Quote word for word from the line holding "What shape and color is the object in front?" to the last line below, including both, and omit any pictures.

— start of Recorded data —

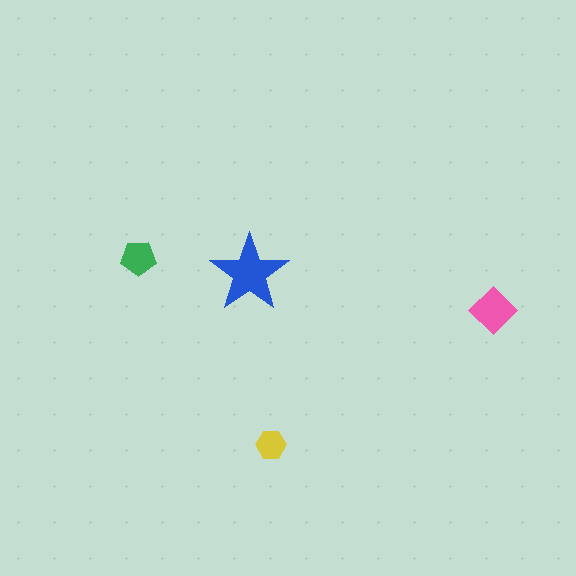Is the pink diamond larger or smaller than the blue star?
Smaller.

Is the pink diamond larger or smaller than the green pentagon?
Larger.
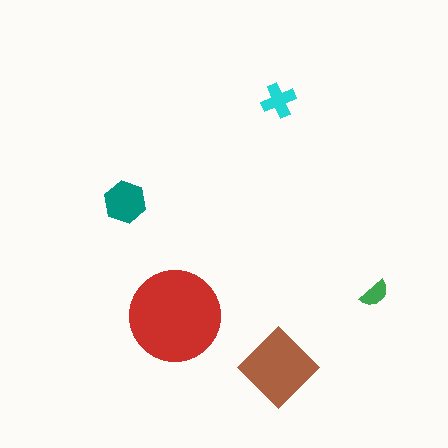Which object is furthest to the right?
The green semicircle is rightmost.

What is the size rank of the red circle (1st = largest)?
1st.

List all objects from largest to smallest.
The red circle, the brown diamond, the teal hexagon, the cyan cross, the green semicircle.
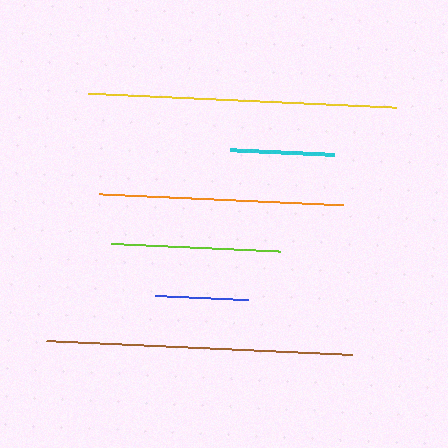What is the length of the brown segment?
The brown segment is approximately 306 pixels long.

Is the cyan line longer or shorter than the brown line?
The brown line is longer than the cyan line.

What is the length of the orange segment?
The orange segment is approximately 244 pixels long.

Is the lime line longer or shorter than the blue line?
The lime line is longer than the blue line.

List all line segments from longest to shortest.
From longest to shortest: yellow and brown (about equal), orange, lime, cyan, blue.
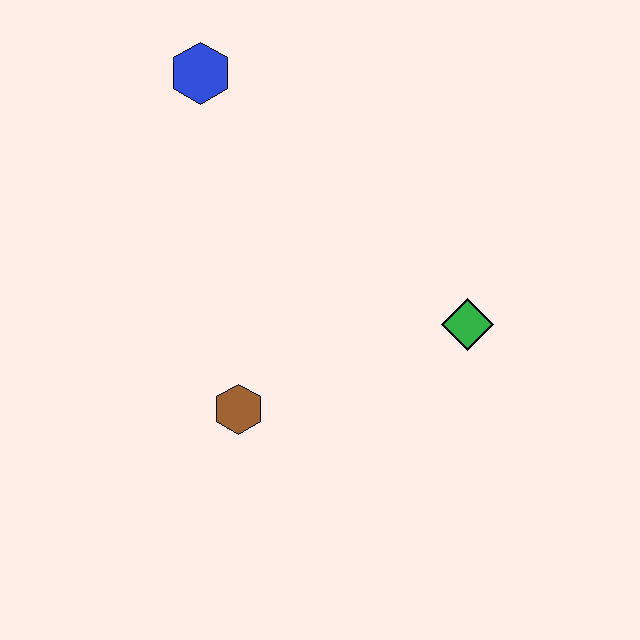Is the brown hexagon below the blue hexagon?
Yes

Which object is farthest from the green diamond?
The blue hexagon is farthest from the green diamond.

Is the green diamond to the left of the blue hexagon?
No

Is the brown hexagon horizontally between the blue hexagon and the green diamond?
Yes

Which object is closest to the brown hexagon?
The green diamond is closest to the brown hexagon.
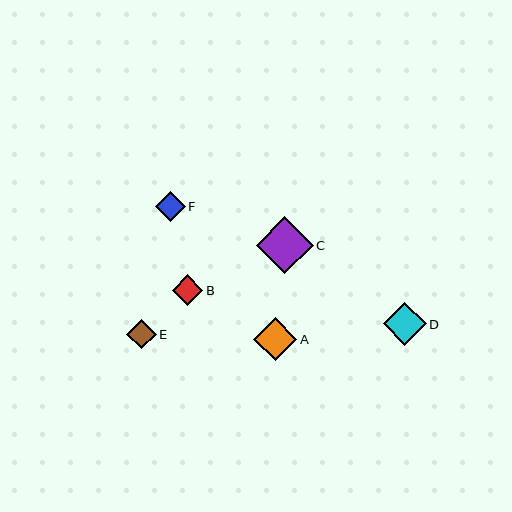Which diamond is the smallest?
Diamond E is the smallest with a size of approximately 30 pixels.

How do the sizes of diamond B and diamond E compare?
Diamond B and diamond E are approximately the same size.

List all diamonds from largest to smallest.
From largest to smallest: C, A, D, B, F, E.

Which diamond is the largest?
Diamond C is the largest with a size of approximately 57 pixels.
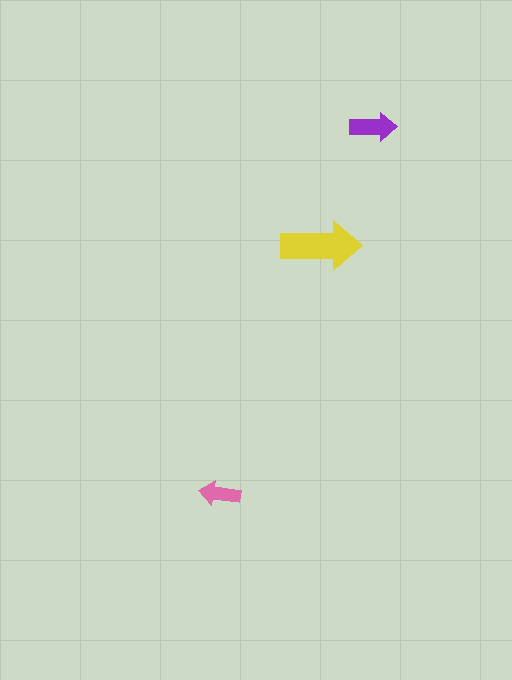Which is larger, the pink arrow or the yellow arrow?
The yellow one.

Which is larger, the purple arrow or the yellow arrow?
The yellow one.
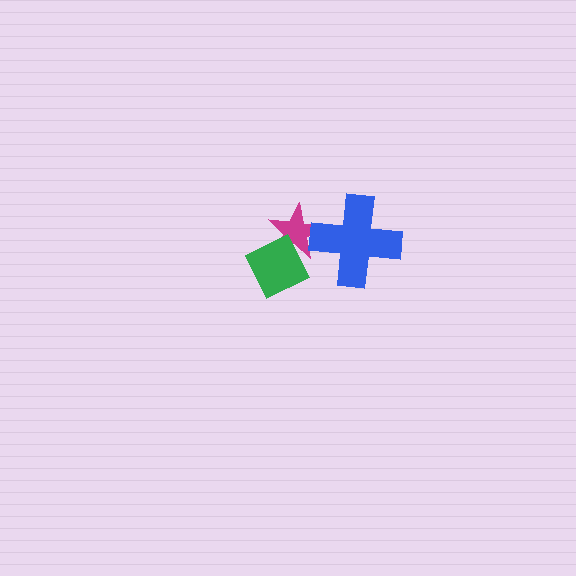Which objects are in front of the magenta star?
2 objects cover part of the magenta star: the blue cross and the green diamond.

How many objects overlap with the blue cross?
1 object overlaps with the blue cross.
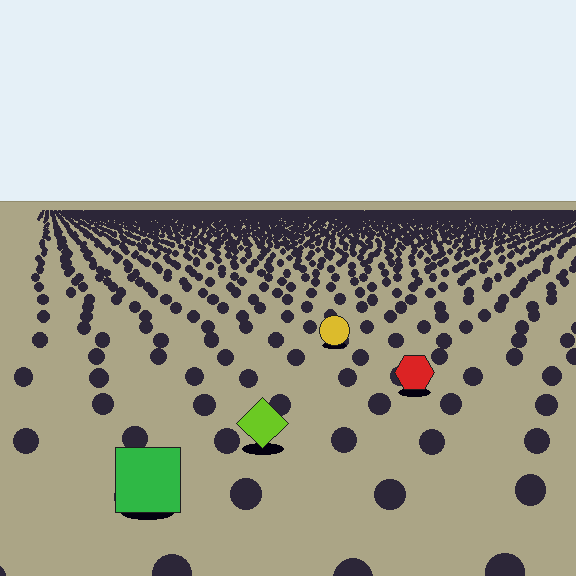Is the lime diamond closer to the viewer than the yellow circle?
Yes. The lime diamond is closer — you can tell from the texture gradient: the ground texture is coarser near it.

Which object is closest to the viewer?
The green square is closest. The texture marks near it are larger and more spread out.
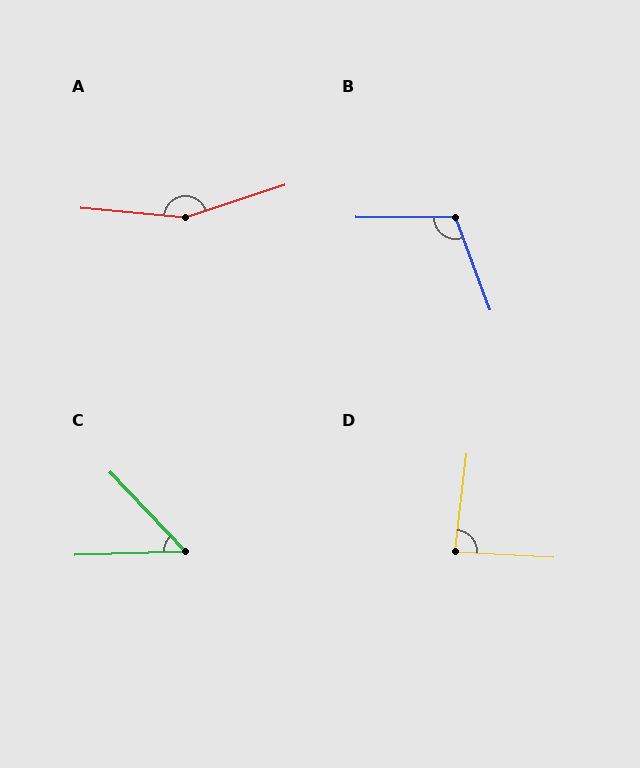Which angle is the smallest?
C, at approximately 48 degrees.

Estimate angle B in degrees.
Approximately 110 degrees.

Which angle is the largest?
A, at approximately 156 degrees.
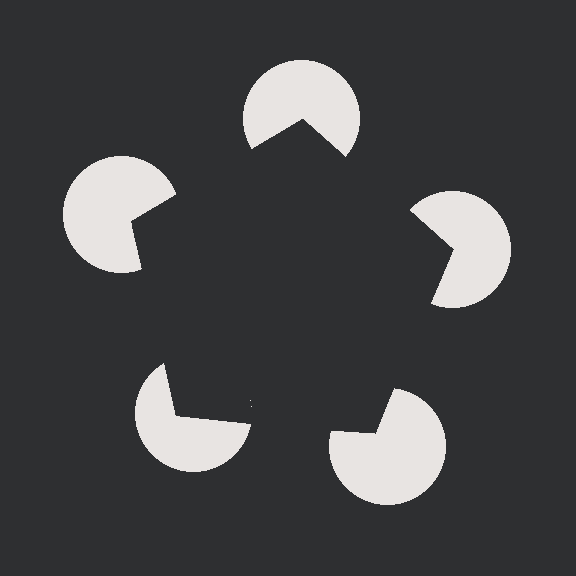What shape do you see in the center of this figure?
An illusory pentagon — its edges are inferred from the aligned wedge cuts in the pac-man discs, not physically drawn.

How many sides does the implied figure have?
5 sides.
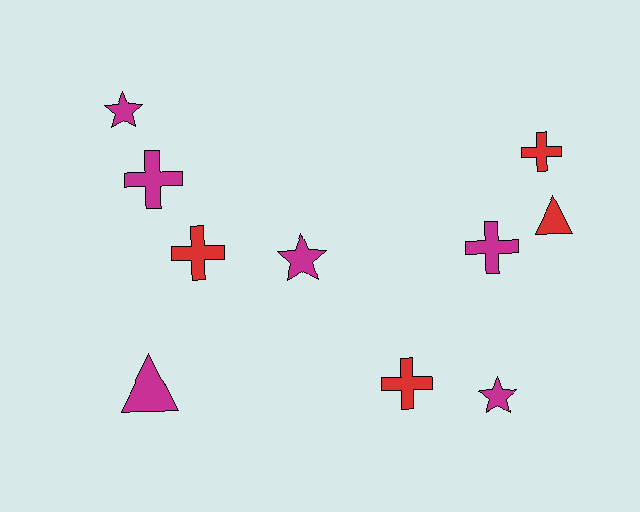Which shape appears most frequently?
Cross, with 5 objects.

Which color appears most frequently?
Magenta, with 6 objects.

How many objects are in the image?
There are 10 objects.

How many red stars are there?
There are no red stars.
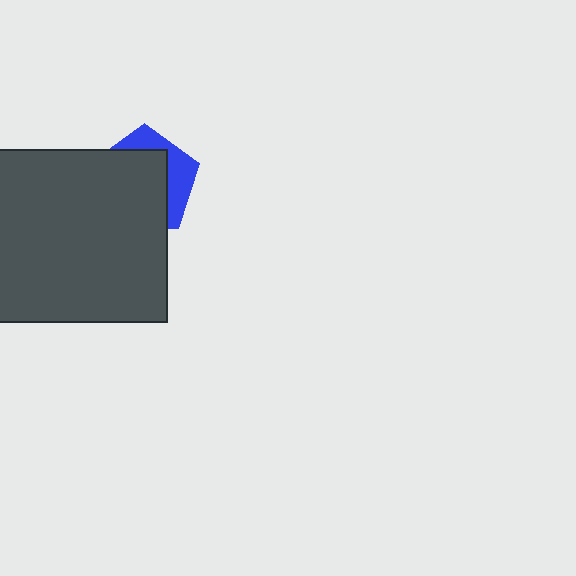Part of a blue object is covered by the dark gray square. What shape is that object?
It is a pentagon.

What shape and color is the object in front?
The object in front is a dark gray square.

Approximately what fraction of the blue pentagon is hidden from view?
Roughly 67% of the blue pentagon is hidden behind the dark gray square.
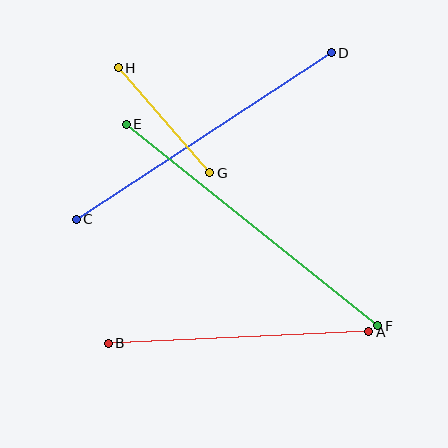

— end of Recorded data —

Output of the exercise →
What shape and color is the object in front?
The object in front is a dark gray square.

Approximately what fraction of the blue pentagon is hidden from view?
Roughly 67% of the blue pentagon is hidden behind the dark gray square.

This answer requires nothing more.